TASK DIRECTIONS — The records below hold pictures; please leave those out and retype the rest exactly.

Stored dataset items —
+++
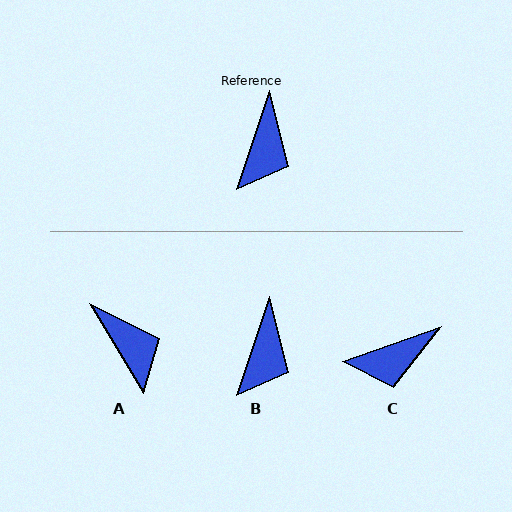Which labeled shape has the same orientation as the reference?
B.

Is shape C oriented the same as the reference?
No, it is off by about 52 degrees.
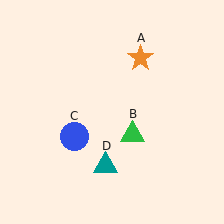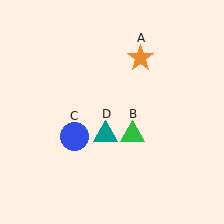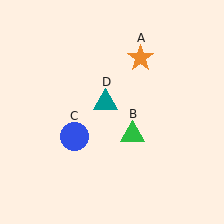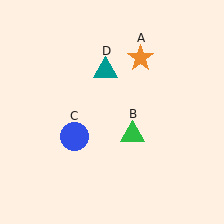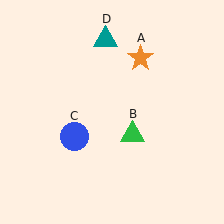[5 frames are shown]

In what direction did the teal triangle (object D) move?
The teal triangle (object D) moved up.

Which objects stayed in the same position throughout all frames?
Orange star (object A) and green triangle (object B) and blue circle (object C) remained stationary.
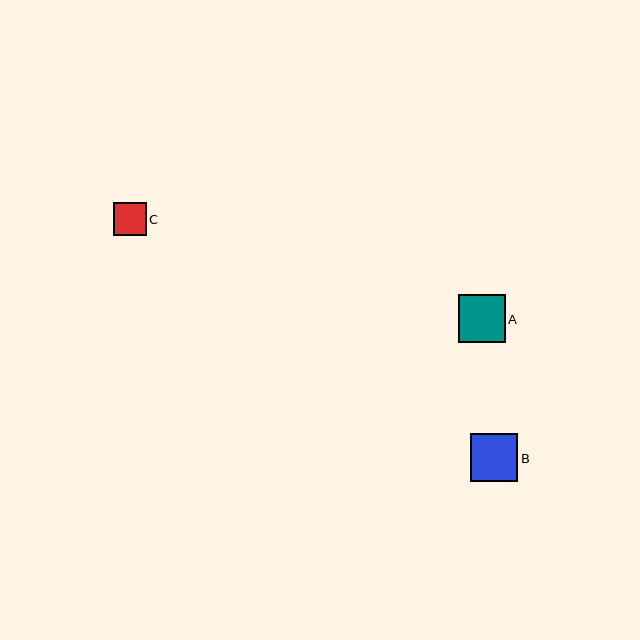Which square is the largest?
Square B is the largest with a size of approximately 48 pixels.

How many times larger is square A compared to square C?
Square A is approximately 1.4 times the size of square C.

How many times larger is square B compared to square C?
Square B is approximately 1.5 times the size of square C.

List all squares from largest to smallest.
From largest to smallest: B, A, C.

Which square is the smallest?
Square C is the smallest with a size of approximately 33 pixels.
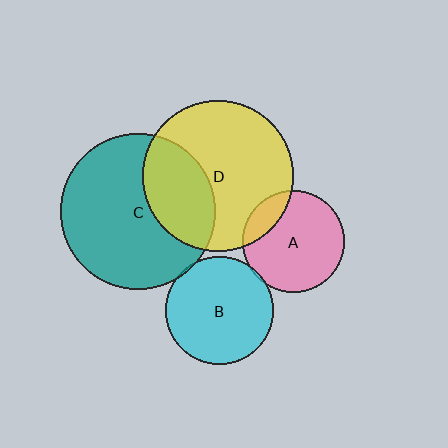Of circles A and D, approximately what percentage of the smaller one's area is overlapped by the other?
Approximately 15%.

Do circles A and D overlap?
Yes.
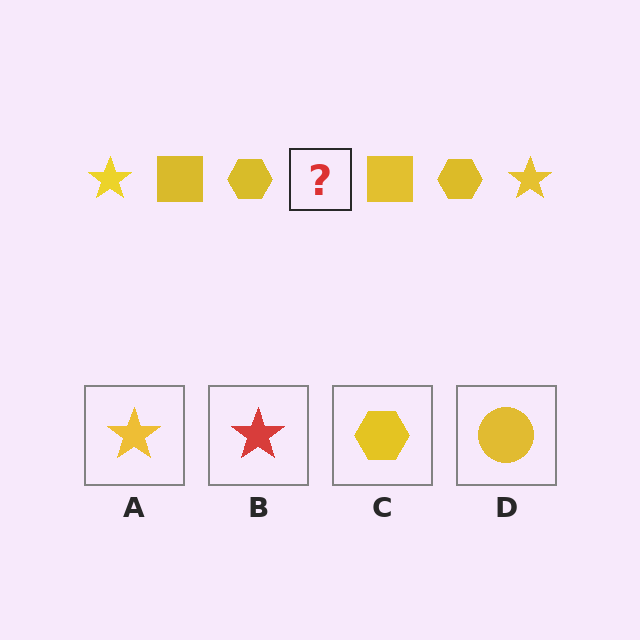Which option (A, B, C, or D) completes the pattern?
A.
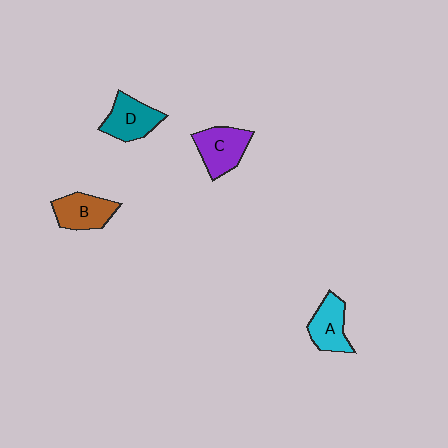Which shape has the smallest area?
Shape A (cyan).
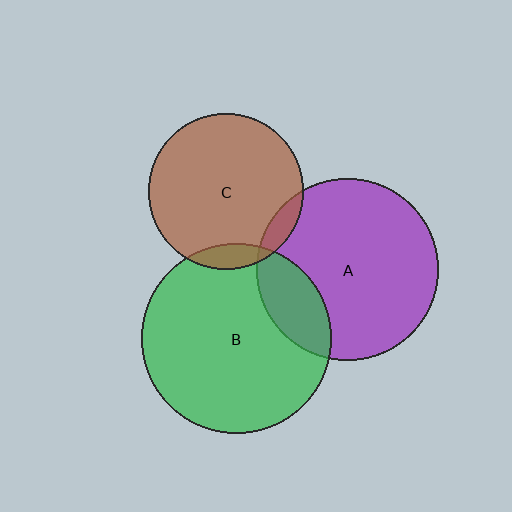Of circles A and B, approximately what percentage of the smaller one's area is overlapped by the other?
Approximately 20%.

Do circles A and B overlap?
Yes.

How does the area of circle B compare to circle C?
Approximately 1.5 times.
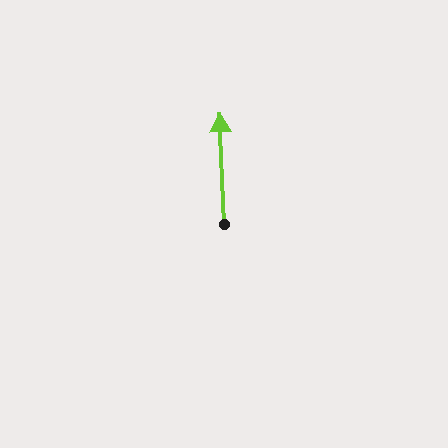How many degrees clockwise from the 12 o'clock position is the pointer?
Approximately 358 degrees.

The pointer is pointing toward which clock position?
Roughly 12 o'clock.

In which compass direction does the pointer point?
North.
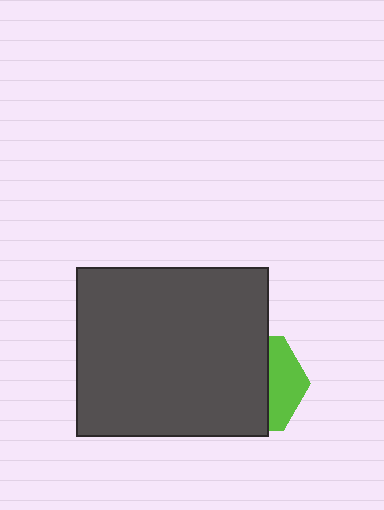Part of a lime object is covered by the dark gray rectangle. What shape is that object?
It is a hexagon.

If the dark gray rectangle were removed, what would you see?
You would see the complete lime hexagon.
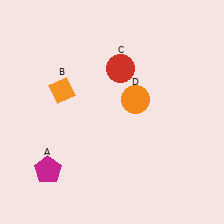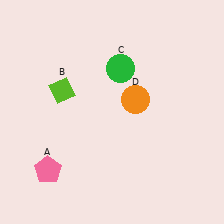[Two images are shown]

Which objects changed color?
A changed from magenta to pink. B changed from orange to lime. C changed from red to green.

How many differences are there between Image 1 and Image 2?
There are 3 differences between the two images.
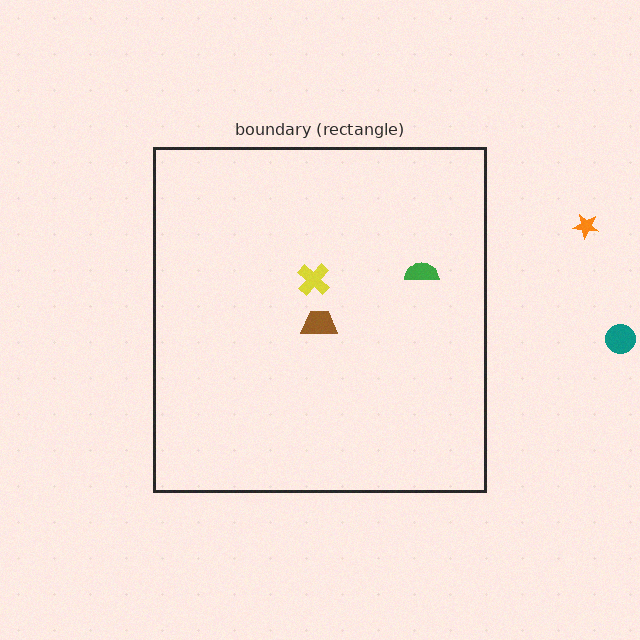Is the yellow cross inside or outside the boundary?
Inside.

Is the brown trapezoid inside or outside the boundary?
Inside.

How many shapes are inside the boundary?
3 inside, 2 outside.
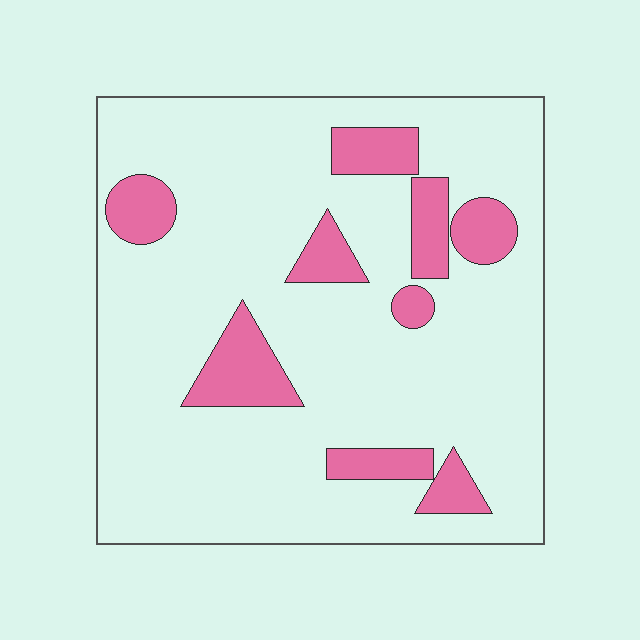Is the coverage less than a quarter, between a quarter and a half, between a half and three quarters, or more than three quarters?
Less than a quarter.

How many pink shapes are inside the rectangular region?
9.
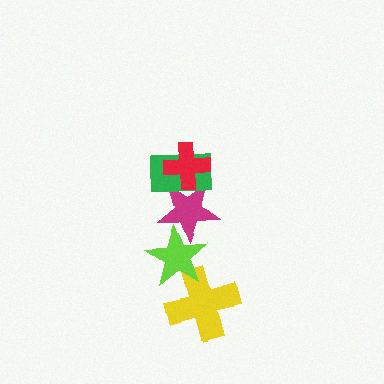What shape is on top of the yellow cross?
The lime star is on top of the yellow cross.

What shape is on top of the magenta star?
The green rectangle is on top of the magenta star.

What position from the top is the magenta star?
The magenta star is 3rd from the top.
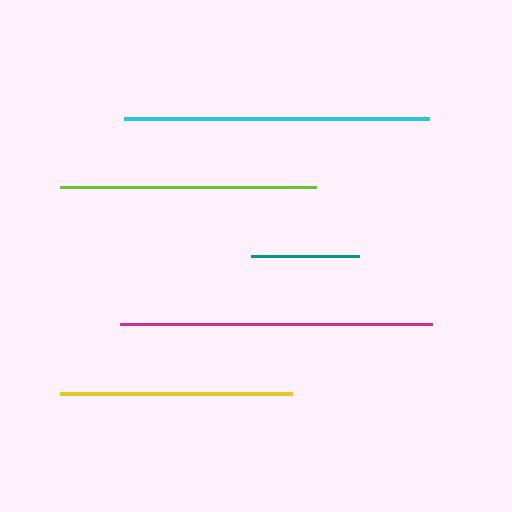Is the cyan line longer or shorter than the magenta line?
The magenta and cyan lines are approximately the same length (about 312 and 305 pixels).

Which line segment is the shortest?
The teal line is the shortest at approximately 107 pixels.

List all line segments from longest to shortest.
From longest to shortest: magenta and cyan (about equal), lime, yellow, teal.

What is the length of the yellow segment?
The yellow segment is approximately 232 pixels long.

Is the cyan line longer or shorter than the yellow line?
The cyan line is longer than the yellow line.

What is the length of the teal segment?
The teal segment is approximately 107 pixels long.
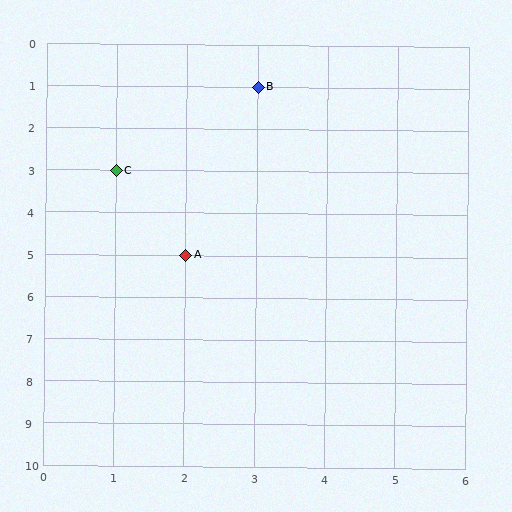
+++
CORRECT RESULT —
Which labeled shape has the same orientation as the reference?
B.

Is shape C oriented the same as the reference?
No, it is off by about 52 degrees.
[5 frames are shown]

In what direction did the teal triangle (object D) move?
The teal triangle (object D) moved up.

Which objects stayed in the same position throughout all frames?
Orange star (object A) and green triangle (object B) and blue circle (object C) remained stationary.
Which square is the largest?
Square B is the largest with a size of approximately 48 pixels.

How many times larger is square A compared to square C?
Square A is approximately 1.4 times the size of square C.

How many times larger is square B compared to square C?
Square B is approximately 1.5 times the size of square C.

List all squares from largest to smallest.
From largest to smallest: B, A, C.

Which square is the smallest?
Square C is the smallest with a size of approximately 33 pixels.
Of circles A and D, approximately what percentage of the smaller one's area is overlapped by the other?
Approximately 15%.

Do circles A and D overlap?
Yes.
Which option (A, B, C, or D) completes the pattern?
A.
Which shape has the smallest area?
Shape A (cyan).
Of circles A and B, approximately what percentage of the smaller one's area is overlapped by the other?
Approximately 20%.

Do circles A and B overlap?
Yes.

How does the area of circle B compare to circle C?
Approximately 1.5 times.
How many degrees clockwise from the 12 o'clock position is the pointer?
Approximately 358 degrees.

The pointer is pointing toward which clock position?
Roughly 12 o'clock.

In which compass direction does the pointer point?
North.
Part of a lime object is covered by the dark gray rectangle. What shape is that object?
It is a hexagon.

If the dark gray rectangle were removed, what would you see?
You would see the complete lime hexagon.
[Two images are shown]

Which objects changed color?
A changed from magenta to pink. B changed from orange to lime. C changed from red to green.

How many differences are there between Image 1 and Image 2?
There are 3 differences between the two images.
Is the yellow cross inside or outside the boundary?
Inside.

Is the brown trapezoid inside or outside the boundary?
Inside.

How many shapes are inside the boundary?
3 inside, 2 outside.
Is the coverage less than a quarter, between a quarter and a half, between a half and three quarters, or more than three quarters?
Less than a quarter.

How many pink shapes are inside the rectangular region?
9.
What shape is on top of the yellow cross?
The lime star is on top of the yellow cross.

What shape is on top of the magenta star?
The green rectangle is on top of the magenta star.

What position from the top is the magenta star?
The magenta star is 3rd from the top.
Is the cyan line longer or shorter than the magenta line?
The magenta and cyan lines are approximately the same length (about 312 and 305 pixels).

Which line segment is the shortest?
The teal line is the shortest at approximately 107 pixels.

List all line segments from longest to shortest.
From longest to shortest: magenta and cyan (about equal), lime, yellow, teal.

What is the length of the yellow segment?
The yellow segment is approximately 232 pixels long.

Is the cyan line longer or shorter than the yellow line?
The cyan line is longer than the yellow line.

What is the length of the teal segment?
The teal segment is approximately 107 pixels long.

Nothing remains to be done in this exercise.